Write again exactly the lines in the listing below, starting at the line with "What is the full" and ending at the line with "[4 frames are shown]", both included. Pictures are not copied.

-- -- --

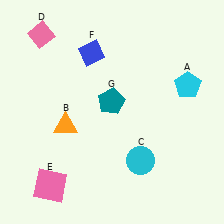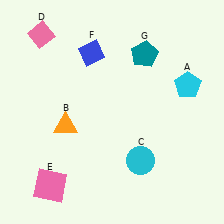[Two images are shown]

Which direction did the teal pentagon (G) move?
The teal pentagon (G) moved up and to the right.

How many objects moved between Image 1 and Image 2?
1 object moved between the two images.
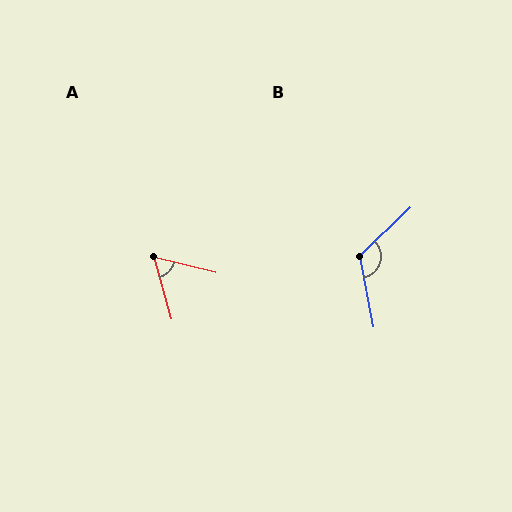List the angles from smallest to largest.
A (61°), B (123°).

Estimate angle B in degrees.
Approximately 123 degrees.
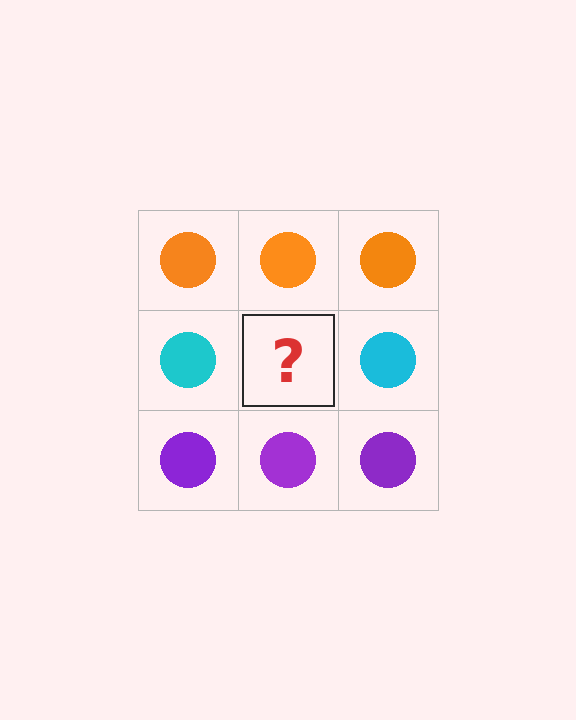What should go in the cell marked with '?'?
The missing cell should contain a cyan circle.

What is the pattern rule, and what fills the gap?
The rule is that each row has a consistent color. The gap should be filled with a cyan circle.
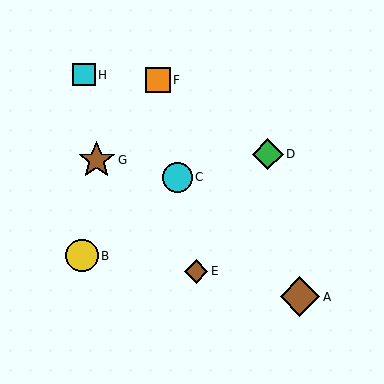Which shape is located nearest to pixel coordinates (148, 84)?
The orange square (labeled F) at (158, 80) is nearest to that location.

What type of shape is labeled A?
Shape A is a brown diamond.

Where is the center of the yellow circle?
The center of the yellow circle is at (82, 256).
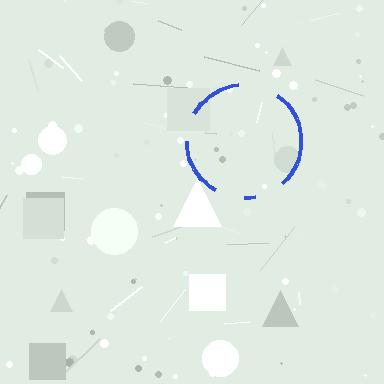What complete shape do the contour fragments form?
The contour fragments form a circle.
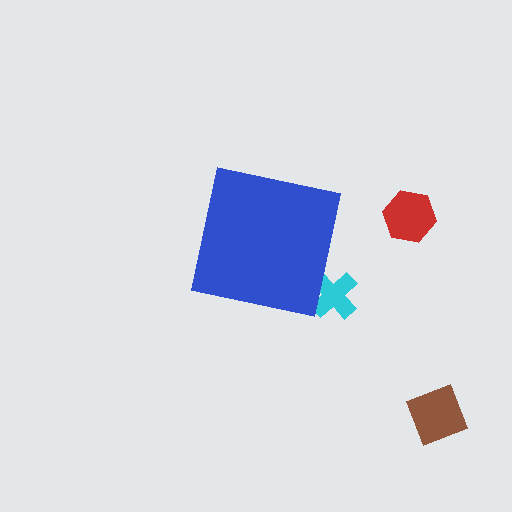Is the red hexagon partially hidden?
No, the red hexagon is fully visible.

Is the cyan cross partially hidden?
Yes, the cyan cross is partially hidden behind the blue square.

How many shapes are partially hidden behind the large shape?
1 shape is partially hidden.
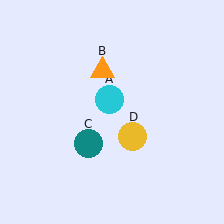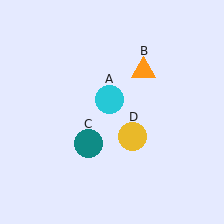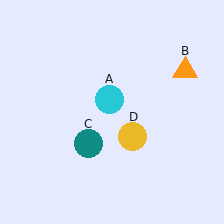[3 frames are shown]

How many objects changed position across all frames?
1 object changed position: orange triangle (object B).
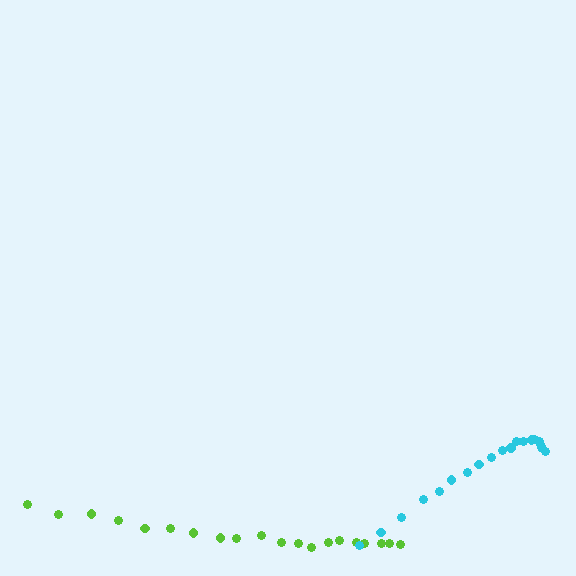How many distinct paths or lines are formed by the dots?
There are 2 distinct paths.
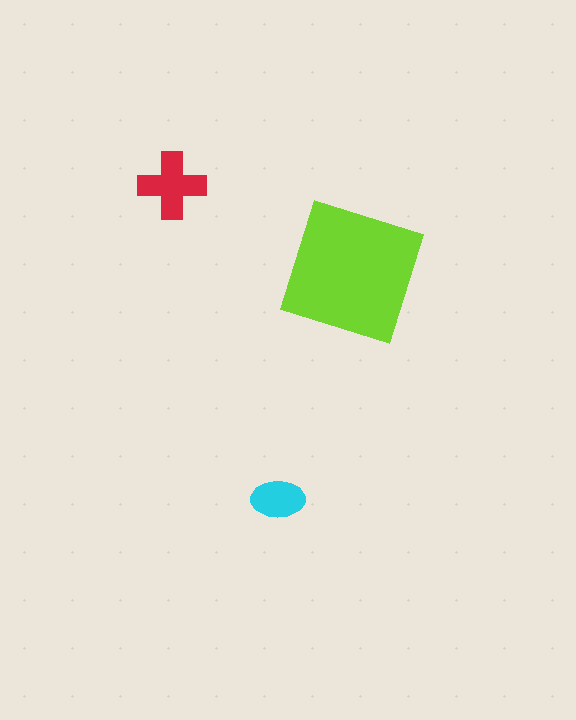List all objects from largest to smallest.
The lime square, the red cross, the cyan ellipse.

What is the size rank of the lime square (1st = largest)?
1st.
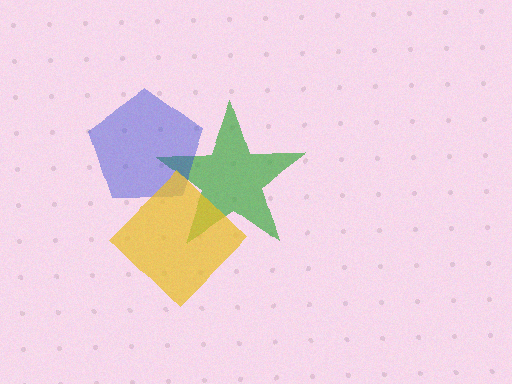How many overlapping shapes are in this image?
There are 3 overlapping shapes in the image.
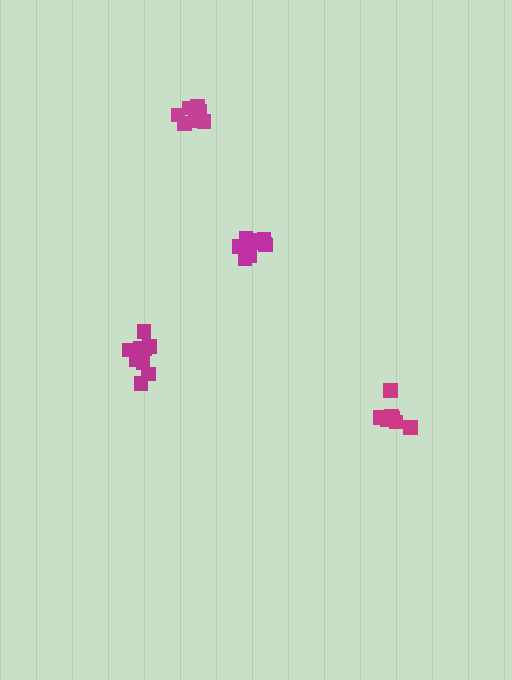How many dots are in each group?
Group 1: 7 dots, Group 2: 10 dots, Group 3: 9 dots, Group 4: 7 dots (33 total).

-- -- --

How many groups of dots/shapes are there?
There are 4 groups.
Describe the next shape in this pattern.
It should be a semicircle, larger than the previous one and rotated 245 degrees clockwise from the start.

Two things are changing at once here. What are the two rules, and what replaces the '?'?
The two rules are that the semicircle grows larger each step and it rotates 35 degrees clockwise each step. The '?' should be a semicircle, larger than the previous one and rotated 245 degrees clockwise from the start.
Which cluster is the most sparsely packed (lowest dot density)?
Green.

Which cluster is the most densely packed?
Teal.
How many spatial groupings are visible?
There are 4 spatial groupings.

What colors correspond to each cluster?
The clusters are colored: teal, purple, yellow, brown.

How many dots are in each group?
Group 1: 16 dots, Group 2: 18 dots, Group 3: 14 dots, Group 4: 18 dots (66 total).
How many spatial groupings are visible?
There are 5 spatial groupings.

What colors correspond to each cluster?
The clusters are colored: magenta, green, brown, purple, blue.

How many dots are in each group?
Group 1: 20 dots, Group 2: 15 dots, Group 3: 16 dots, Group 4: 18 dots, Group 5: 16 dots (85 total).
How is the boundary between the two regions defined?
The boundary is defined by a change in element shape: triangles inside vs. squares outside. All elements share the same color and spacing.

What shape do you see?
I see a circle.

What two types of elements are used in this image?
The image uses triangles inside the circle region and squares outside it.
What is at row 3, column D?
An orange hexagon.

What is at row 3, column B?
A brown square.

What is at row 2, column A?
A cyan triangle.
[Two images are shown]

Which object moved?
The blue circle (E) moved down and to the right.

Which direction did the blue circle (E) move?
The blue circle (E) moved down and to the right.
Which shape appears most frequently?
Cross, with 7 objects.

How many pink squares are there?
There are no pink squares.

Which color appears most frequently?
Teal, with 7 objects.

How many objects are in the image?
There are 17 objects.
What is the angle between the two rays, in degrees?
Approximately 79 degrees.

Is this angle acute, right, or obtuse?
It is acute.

-- -- --

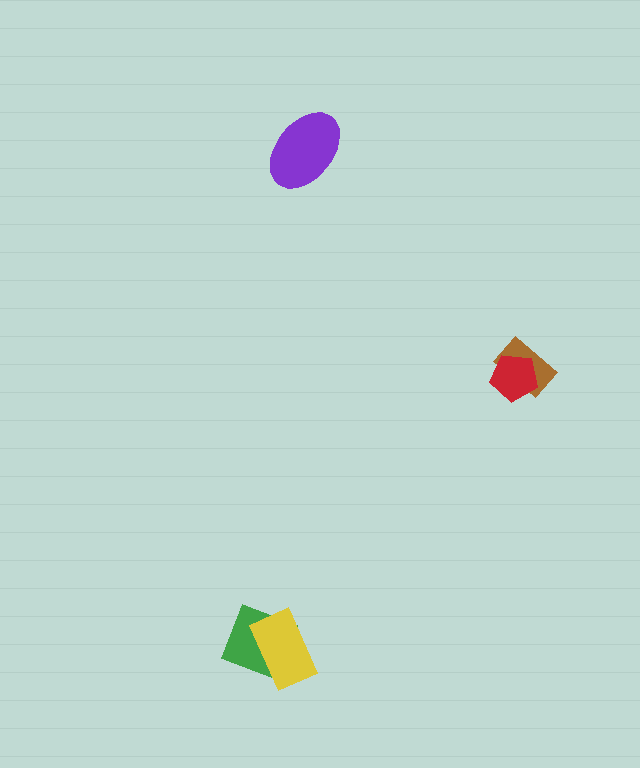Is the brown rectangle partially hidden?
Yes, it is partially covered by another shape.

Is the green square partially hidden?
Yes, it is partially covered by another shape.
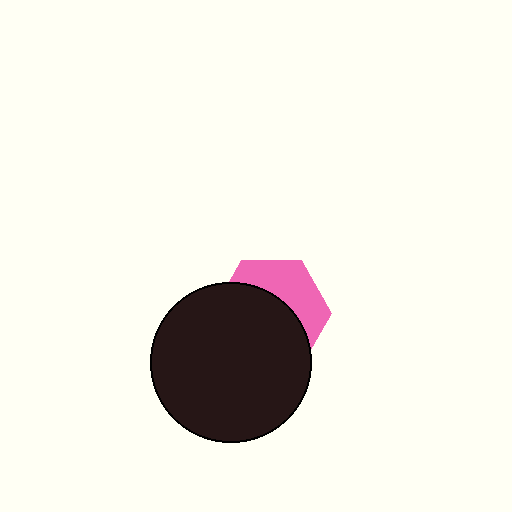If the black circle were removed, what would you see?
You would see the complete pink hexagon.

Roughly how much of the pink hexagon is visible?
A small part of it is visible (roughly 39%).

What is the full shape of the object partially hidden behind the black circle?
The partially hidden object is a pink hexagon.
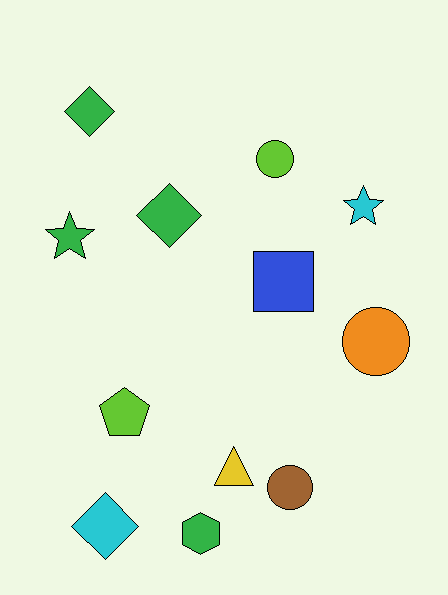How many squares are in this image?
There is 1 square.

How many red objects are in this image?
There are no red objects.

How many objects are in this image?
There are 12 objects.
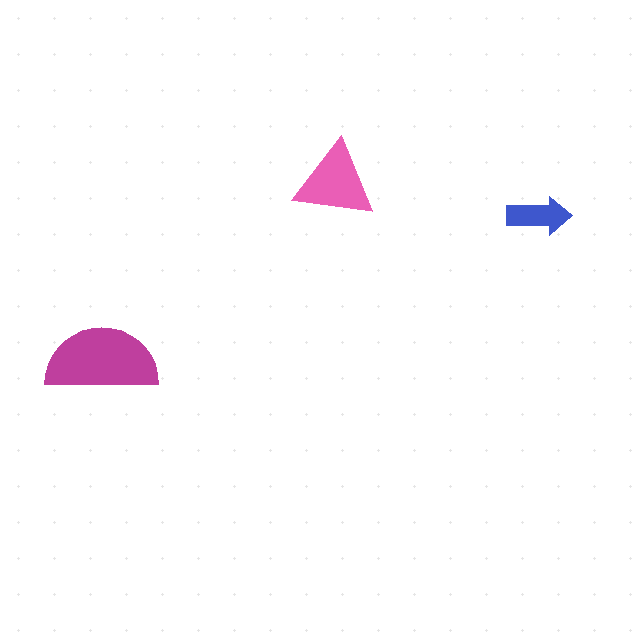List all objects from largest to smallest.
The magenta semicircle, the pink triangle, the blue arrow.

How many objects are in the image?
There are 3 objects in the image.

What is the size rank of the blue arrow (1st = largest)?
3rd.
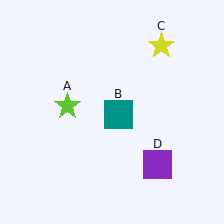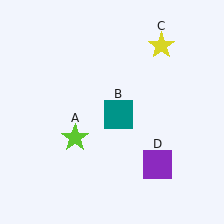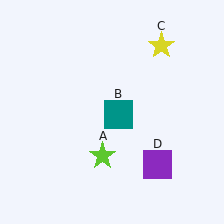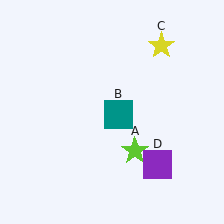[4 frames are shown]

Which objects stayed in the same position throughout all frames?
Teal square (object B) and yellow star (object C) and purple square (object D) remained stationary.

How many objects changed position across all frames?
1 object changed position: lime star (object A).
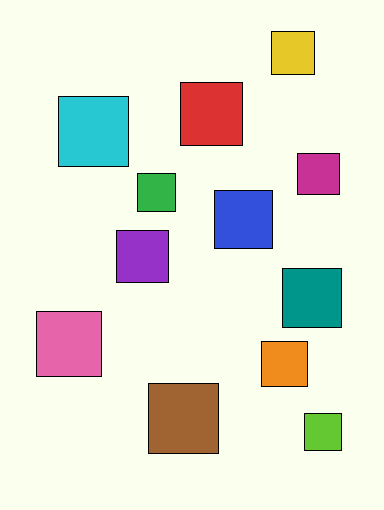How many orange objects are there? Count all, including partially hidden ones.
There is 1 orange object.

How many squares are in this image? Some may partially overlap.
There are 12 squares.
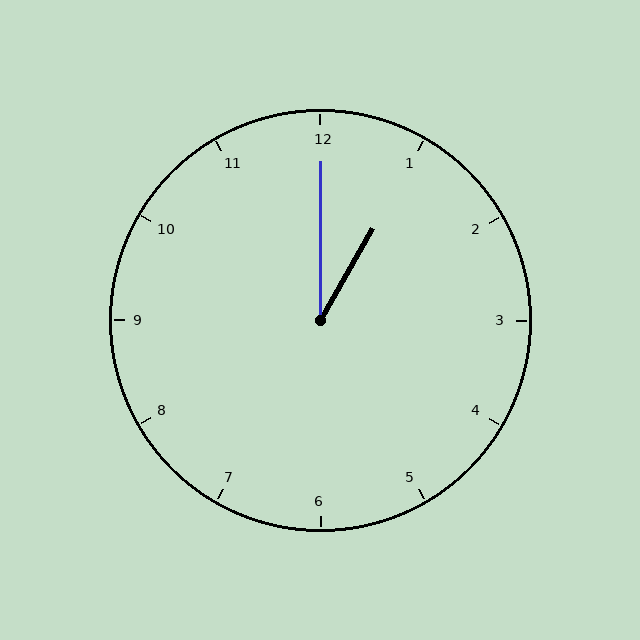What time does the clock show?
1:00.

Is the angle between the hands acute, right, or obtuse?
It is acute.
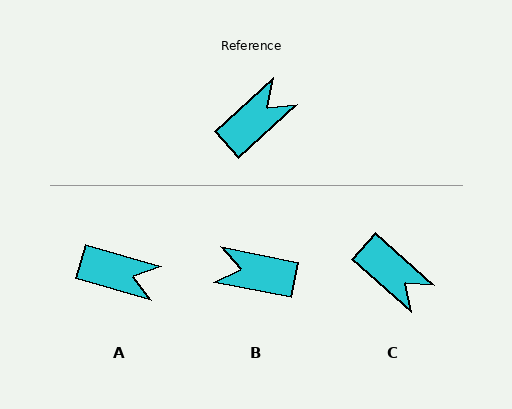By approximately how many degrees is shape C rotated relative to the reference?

-- -- --

RESULT OF THIS EXERCISE:
What is the full shape of the object partially hidden behind the black circle?
The partially hidden object is a pink hexagon.
How many squares are in this image?
There is 1 square.

How many red objects are in this image?
There are no red objects.

How many objects are in this image?
There are 12 objects.
List all objects from largest to smallest.
The magenta semicircle, the pink triangle, the blue arrow.

How many objects are in the image?
There are 3 objects in the image.

What is the size rank of the blue arrow (1st = largest)?
3rd.
[4 frames are shown]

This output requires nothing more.